* To do
Copy out all the lines exactly. Omit pictures.

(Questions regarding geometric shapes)
════════════════════
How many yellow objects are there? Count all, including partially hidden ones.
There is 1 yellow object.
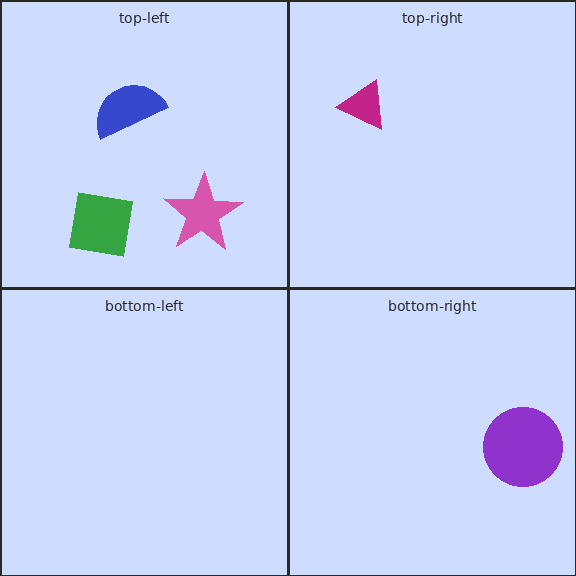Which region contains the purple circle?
The bottom-right region.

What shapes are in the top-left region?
The blue semicircle, the pink star, the green square.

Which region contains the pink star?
The top-left region.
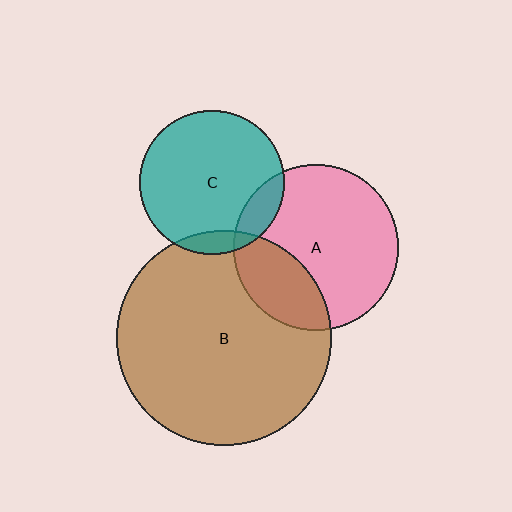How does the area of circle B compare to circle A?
Approximately 1.7 times.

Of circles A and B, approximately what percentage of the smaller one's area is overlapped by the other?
Approximately 25%.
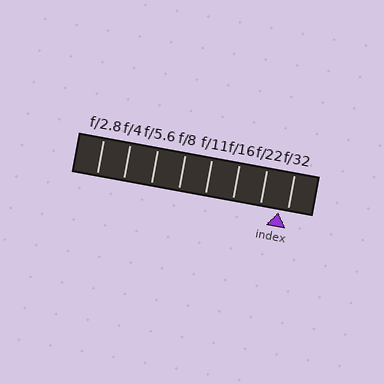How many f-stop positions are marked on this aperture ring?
There are 8 f-stop positions marked.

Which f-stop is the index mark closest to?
The index mark is closest to f/32.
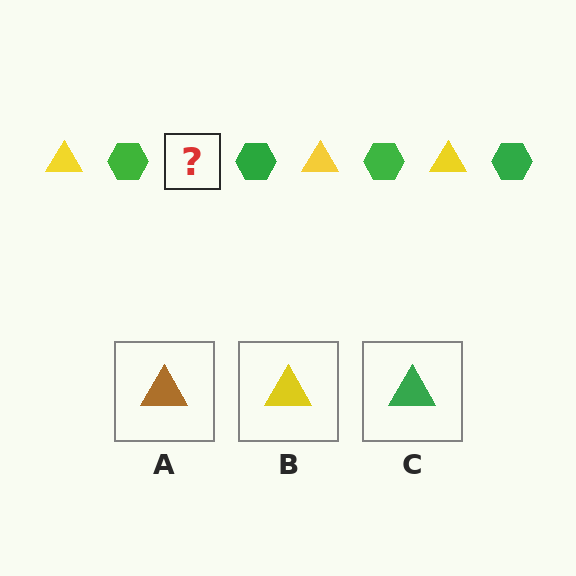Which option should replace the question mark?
Option B.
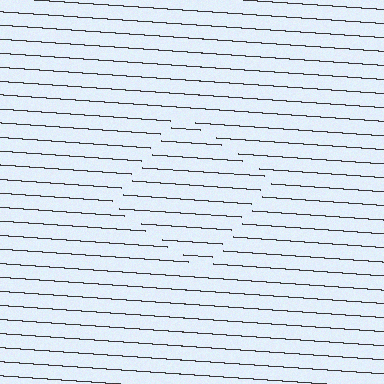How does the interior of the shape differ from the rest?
The interior of the shape contains the same grating, shifted by half a period — the contour is defined by the phase discontinuity where line-ends from the inner and outer gratings abut.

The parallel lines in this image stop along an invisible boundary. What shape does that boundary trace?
An illusory square. The interior of the shape contains the same grating, shifted by half a period — the contour is defined by the phase discontinuity where line-ends from the inner and outer gratings abut.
════════════════════
* Answer below
How many yellow objects are there? Count all, including partially hidden ones.
There is 1 yellow object.
Which region contains the purple circle?
The bottom-right region.

What shapes are in the top-left region?
The blue semicircle, the pink star, the green square.

Which region contains the pink star?
The top-left region.
How does the area of circle B compare to circle A?
Approximately 1.7 times.

Of circles A and B, approximately what percentage of the smaller one's area is overlapped by the other?
Approximately 25%.
How many f-stop positions are marked on this aperture ring?
There are 8 f-stop positions marked.

Which f-stop is the index mark closest to?
The index mark is closest to f/32.
Which option should replace the question mark?
Option B.
How does the interior of the shape differ from the rest?
The interior of the shape contains the same grating, shifted by half a period — the contour is defined by the phase discontinuity where line-ends from the inner and outer gratings abut.

The parallel lines in this image stop along an invisible boundary. What shape does that boundary trace?
An illusory square. The interior of the shape contains the same grating, shifted by half a period — the contour is defined by the phase discontinuity where line-ends from the inner and outer gratings abut.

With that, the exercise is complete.